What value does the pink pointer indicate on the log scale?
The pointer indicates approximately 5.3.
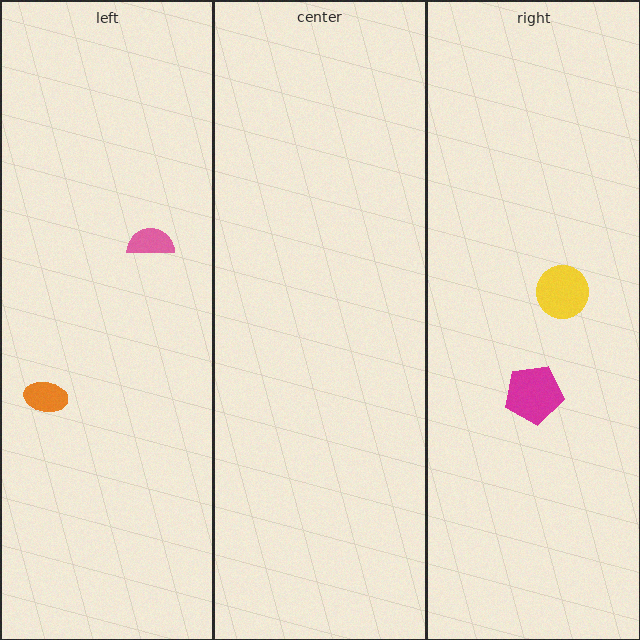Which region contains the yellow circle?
The right region.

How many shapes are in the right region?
2.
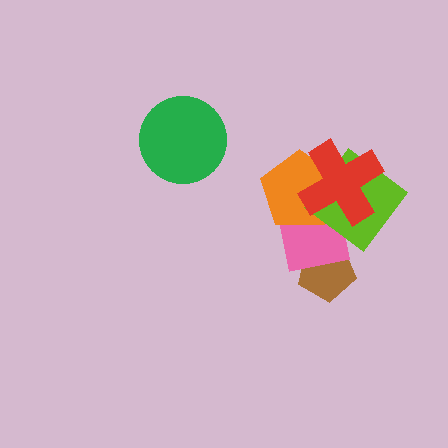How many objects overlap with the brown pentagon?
1 object overlaps with the brown pentagon.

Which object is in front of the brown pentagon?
The pink square is in front of the brown pentagon.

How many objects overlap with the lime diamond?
3 objects overlap with the lime diamond.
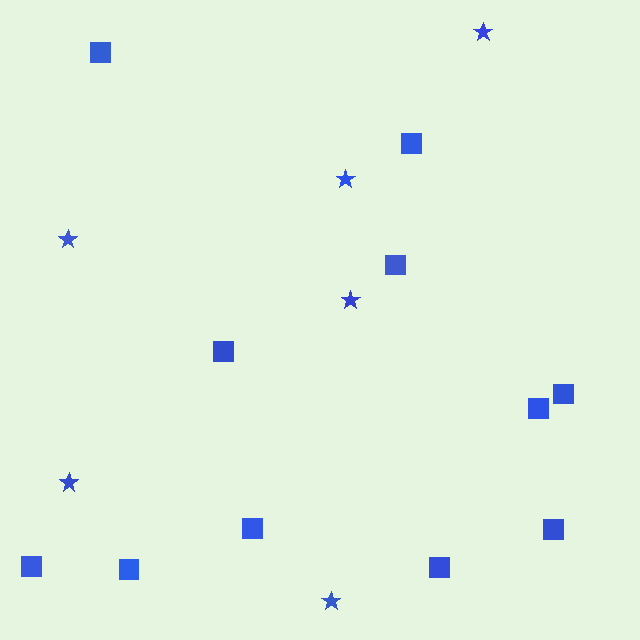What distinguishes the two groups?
There are 2 groups: one group of squares (11) and one group of stars (6).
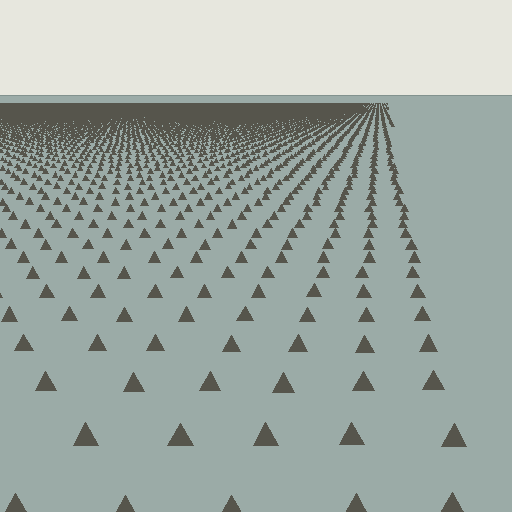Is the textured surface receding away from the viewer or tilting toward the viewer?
The surface is receding away from the viewer. Texture elements get smaller and denser toward the top.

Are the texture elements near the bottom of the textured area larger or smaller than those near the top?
Larger. Near the bottom, elements are closer to the viewer and appear at a bigger on-screen size.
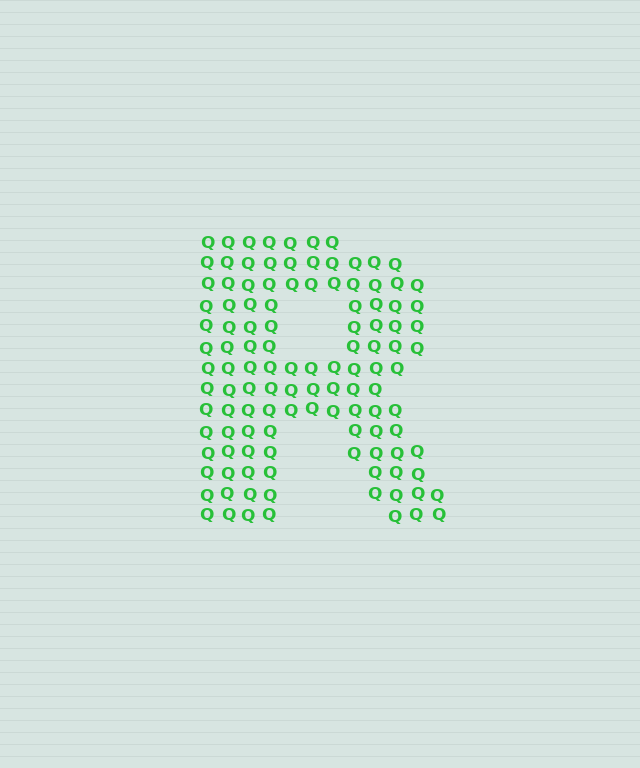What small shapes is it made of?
It is made of small letter Q's.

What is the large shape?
The large shape is the letter R.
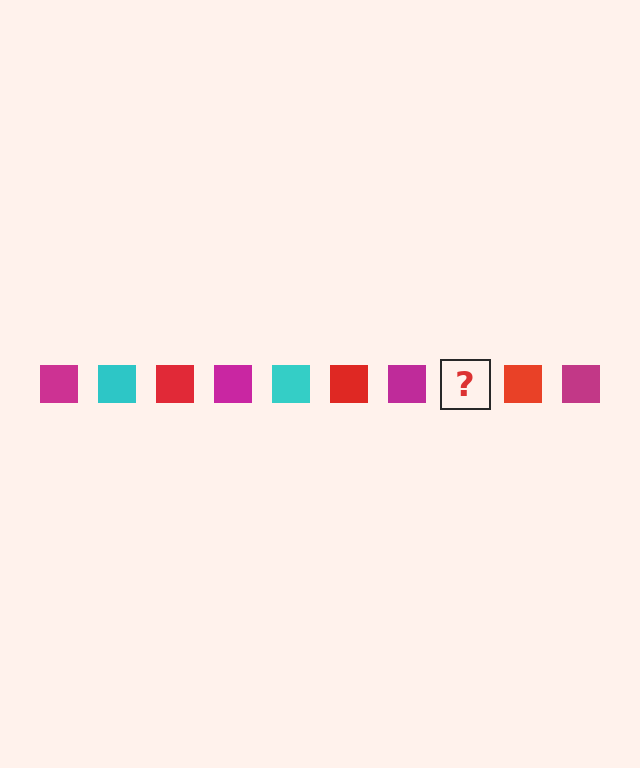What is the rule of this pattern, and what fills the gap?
The rule is that the pattern cycles through magenta, cyan, red squares. The gap should be filled with a cyan square.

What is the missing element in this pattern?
The missing element is a cyan square.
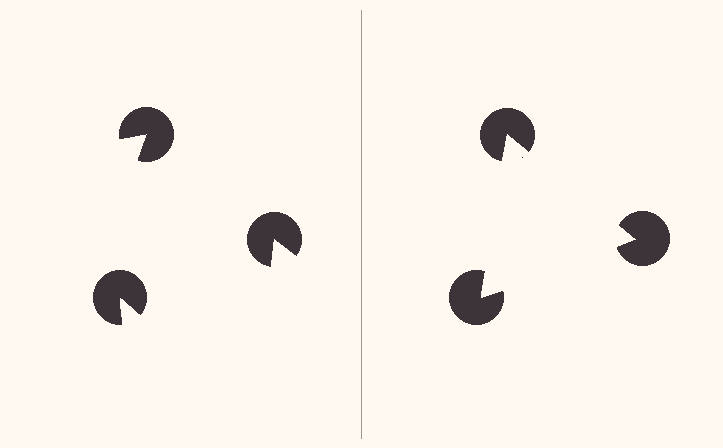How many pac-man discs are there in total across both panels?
6 — 3 on each side.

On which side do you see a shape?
An illusory triangle appears on the right side. On the left side the wedge cuts are rotated, so no coherent shape forms.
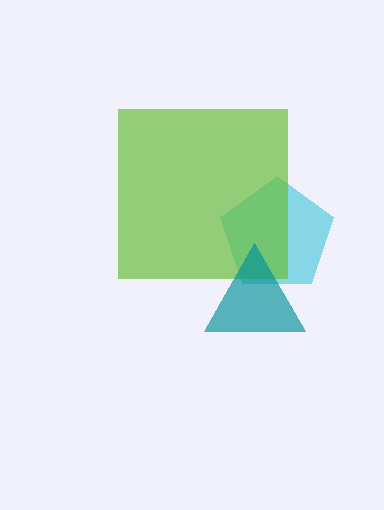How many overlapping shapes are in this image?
There are 3 overlapping shapes in the image.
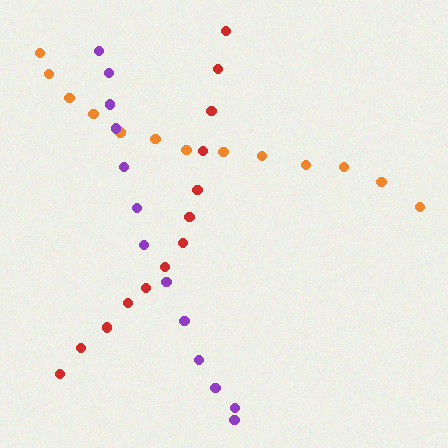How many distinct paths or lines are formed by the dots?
There are 3 distinct paths.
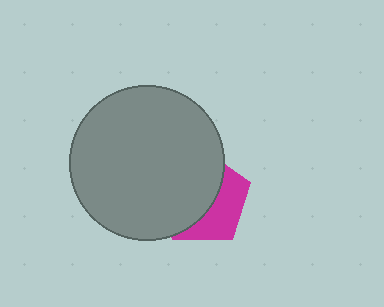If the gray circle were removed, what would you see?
You would see the complete magenta pentagon.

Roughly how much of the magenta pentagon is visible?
A small part of it is visible (roughly 39%).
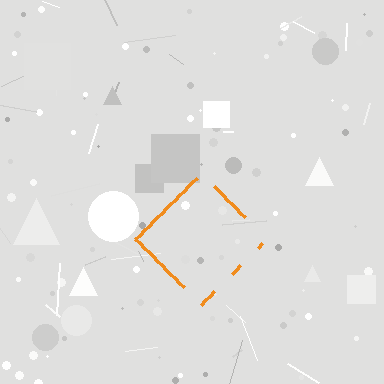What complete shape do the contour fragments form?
The contour fragments form a diamond.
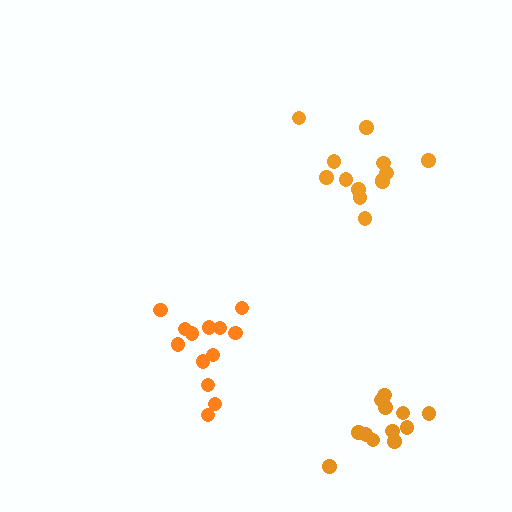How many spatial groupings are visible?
There are 3 spatial groupings.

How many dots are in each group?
Group 1: 13 dots, Group 2: 14 dots, Group 3: 13 dots (40 total).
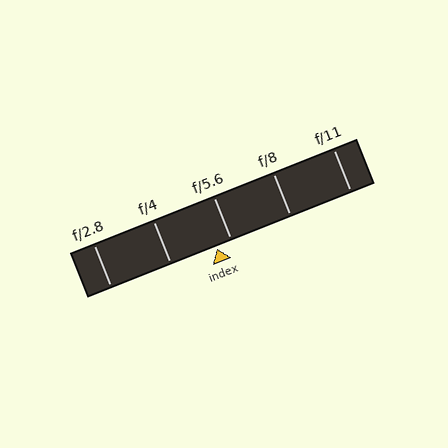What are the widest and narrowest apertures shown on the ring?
The widest aperture shown is f/2.8 and the narrowest is f/11.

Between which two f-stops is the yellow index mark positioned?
The index mark is between f/4 and f/5.6.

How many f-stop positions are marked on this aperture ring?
There are 5 f-stop positions marked.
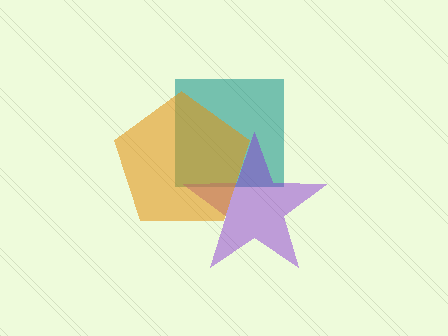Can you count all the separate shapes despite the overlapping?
Yes, there are 3 separate shapes.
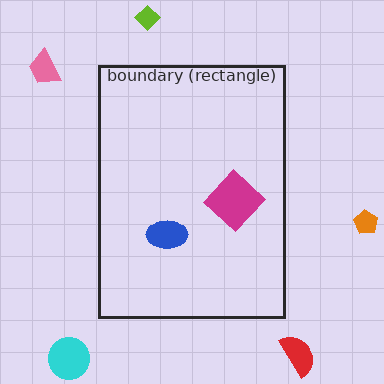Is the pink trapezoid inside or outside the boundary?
Outside.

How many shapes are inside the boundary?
2 inside, 5 outside.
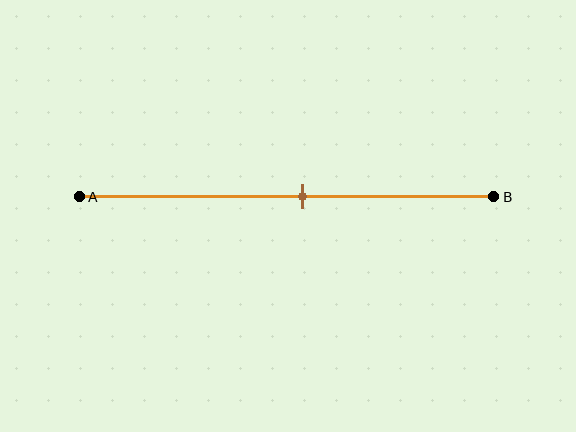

- [Task requirements]:
Write out the full listing verbatim, excluding its pictures.

- [Answer to the task]:
What value does the pink pointer indicate on the log scale?
The pointer indicates approximately 5.3.
Which region contains the yellow circle?
The right region.

How many shapes are in the right region?
2.
How many objects overlap with the brown pentagon?
1 object overlaps with the brown pentagon.

Which object is in front of the brown pentagon?
The pink square is in front of the brown pentagon.

How many objects overlap with the lime diamond?
3 objects overlap with the lime diamond.
What distinguishes the two groups?
There are 2 groups: one group of squares (11) and one group of stars (6).
Is the textured surface receding away from the viewer or tilting toward the viewer?
The surface is receding away from the viewer. Texture elements get smaller and denser toward the top.

Are the texture elements near the bottom of the textured area larger or smaller than those near the top?
Larger. Near the bottom, elements are closer to the viewer and appear at a bigger on-screen size.
What small shapes is it made of?
It is made of small letter Q's.

What is the large shape?
The large shape is the letter R.
What is the rule of this pattern, and what fills the gap?
The rule is that the pattern cycles through magenta, cyan, red squares. The gap should be filled with a cyan square.

What is the missing element in this pattern?
The missing element is a cyan square.
How many pac-man discs are there in total across both panels?
6 — 3 on each side.

On which side do you see a shape?
An illusory triangle appears on the right side. On the left side the wedge cuts are rotated, so no coherent shape forms.
How many overlapping shapes are in this image?
There are 3 overlapping shapes in the image.
How many distinct paths or lines are formed by the dots?
There are 3 distinct paths.
If the gray circle were removed, what would you see?
You would see the complete magenta pentagon.

Roughly how much of the magenta pentagon is visible?
A small part of it is visible (roughly 39%).
What complete shape do the contour fragments form?
The contour fragments form a diamond.
How many spatial groupings are visible?
There are 3 spatial groupings.

How many dots are in each group?
Group 1: 13 dots, Group 2: 14 dots, Group 3: 13 dots (40 total).
What are the widest and narrowest apertures shown on the ring?
The widest aperture shown is f/2.8 and the narrowest is f/11.

Between which two f-stops is the yellow index mark positioned?
The index mark is between f/4 and f/5.6.

How many f-stop positions are marked on this aperture ring?
There are 5 f-stop positions marked.
Can you count all the separate shapes despite the overlapping?
Yes, there are 3 separate shapes.
Is the pink trapezoid inside or outside the boundary?
Outside.

How many shapes are inside the boundary?
2 inside, 5 outside.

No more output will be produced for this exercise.